Stored items
================================

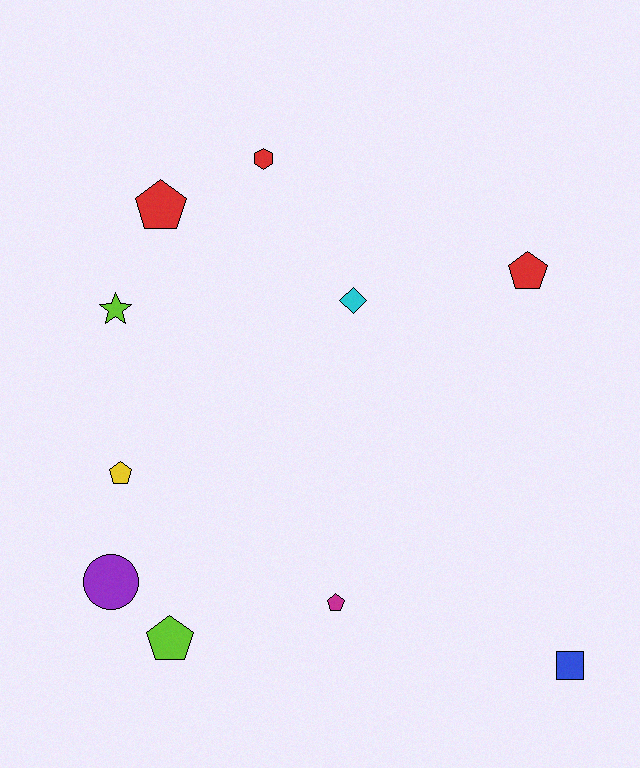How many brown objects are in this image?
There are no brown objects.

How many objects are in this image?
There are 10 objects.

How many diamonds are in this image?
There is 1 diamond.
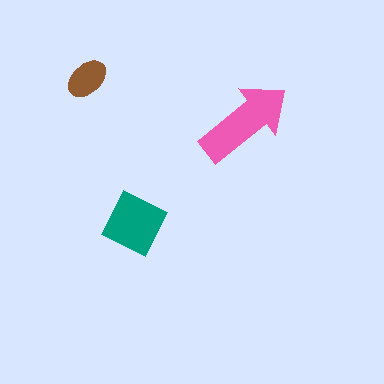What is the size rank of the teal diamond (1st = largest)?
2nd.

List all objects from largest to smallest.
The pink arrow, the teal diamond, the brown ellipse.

================================

Repeat each record exactly, with the pictures left out.

How many brown objects are in this image?
There are no brown objects.

How many objects are in this image?
There are 10 objects.

How many diamonds are in this image?
There is 1 diamond.
What is the size rank of the teal diamond (1st = largest)?
2nd.

List all objects from largest to smallest.
The pink arrow, the teal diamond, the brown ellipse.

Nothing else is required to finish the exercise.